Retype, word for word, every line starting at the line with "How many curves do the dots suggest?" and ending with the final line of the entries; skip the pictures.

<<<<

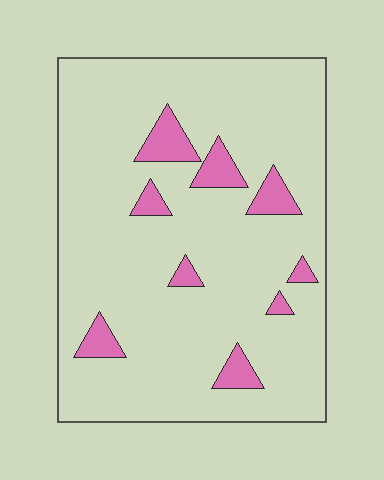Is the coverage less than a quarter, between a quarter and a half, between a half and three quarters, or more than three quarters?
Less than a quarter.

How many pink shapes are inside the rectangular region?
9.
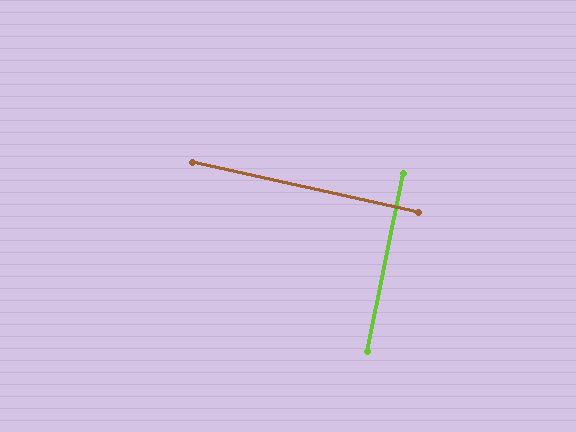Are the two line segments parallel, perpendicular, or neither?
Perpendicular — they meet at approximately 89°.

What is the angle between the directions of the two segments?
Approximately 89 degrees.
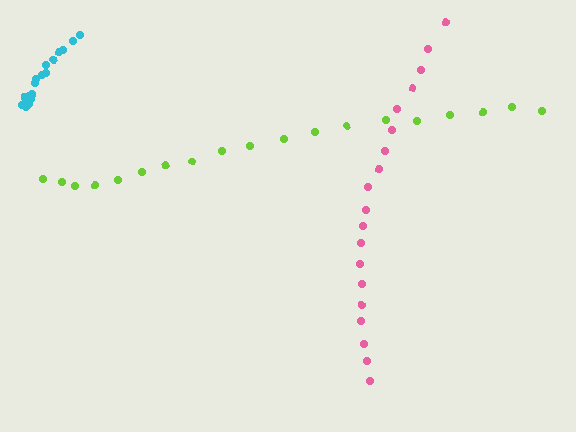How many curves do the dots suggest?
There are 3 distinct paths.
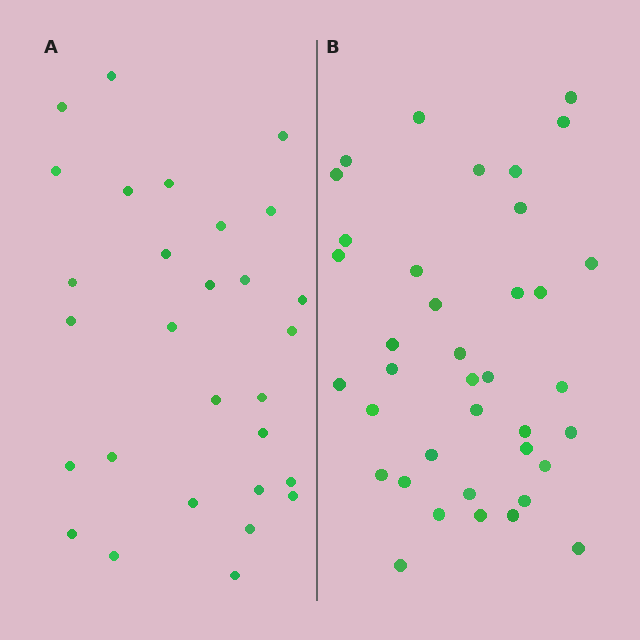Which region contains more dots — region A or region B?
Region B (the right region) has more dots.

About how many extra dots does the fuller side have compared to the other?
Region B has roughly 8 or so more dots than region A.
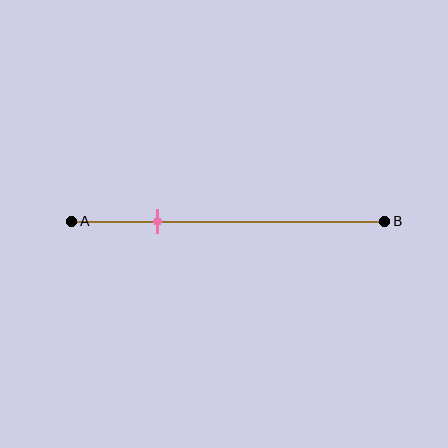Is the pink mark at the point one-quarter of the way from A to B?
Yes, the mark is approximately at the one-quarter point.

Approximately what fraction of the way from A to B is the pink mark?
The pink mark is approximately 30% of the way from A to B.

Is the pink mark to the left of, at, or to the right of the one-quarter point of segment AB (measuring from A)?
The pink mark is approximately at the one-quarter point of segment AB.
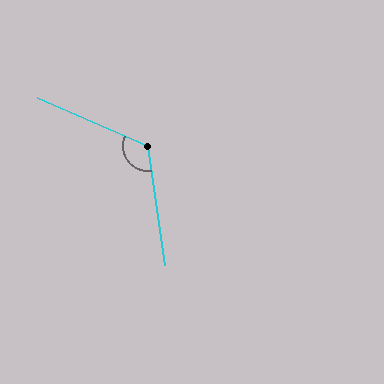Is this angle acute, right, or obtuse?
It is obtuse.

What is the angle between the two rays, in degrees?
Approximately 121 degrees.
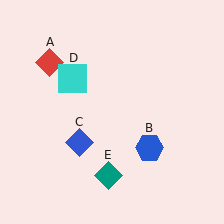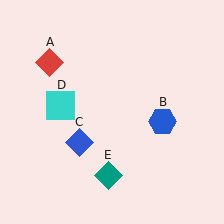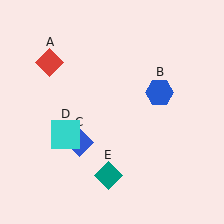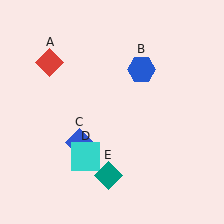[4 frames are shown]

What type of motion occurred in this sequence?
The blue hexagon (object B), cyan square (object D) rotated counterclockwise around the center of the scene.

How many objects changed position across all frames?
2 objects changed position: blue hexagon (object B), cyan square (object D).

>>>>

◆ **Result of this exercise**
How many curves do the dots suggest?
There are 3 distinct paths.
Which region contains more dots — region A or region B?
Region B (the right region) has more dots.

About how many extra dots does the fuller side have compared to the other?
Region B has roughly 8 or so more dots than region A.
Is the pink mark at the point one-quarter of the way from A to B?
Yes, the mark is approximately at the one-quarter point.

Approximately what fraction of the way from A to B is the pink mark?
The pink mark is approximately 30% of the way from A to B.

Is the pink mark to the left of, at, or to the right of the one-quarter point of segment AB (measuring from A)?
The pink mark is approximately at the one-quarter point of segment AB.
Is this angle acute, right, or obtuse?
It is obtuse.

What is the angle between the two rays, in degrees?
Approximately 121 degrees.
[4 frames are shown]

What type of motion occurred in this sequence?
The blue hexagon (object B), cyan square (object D) rotated counterclockwise around the center of the scene.

How many objects changed position across all frames?
2 objects changed position: blue hexagon (object B), cyan square (object D).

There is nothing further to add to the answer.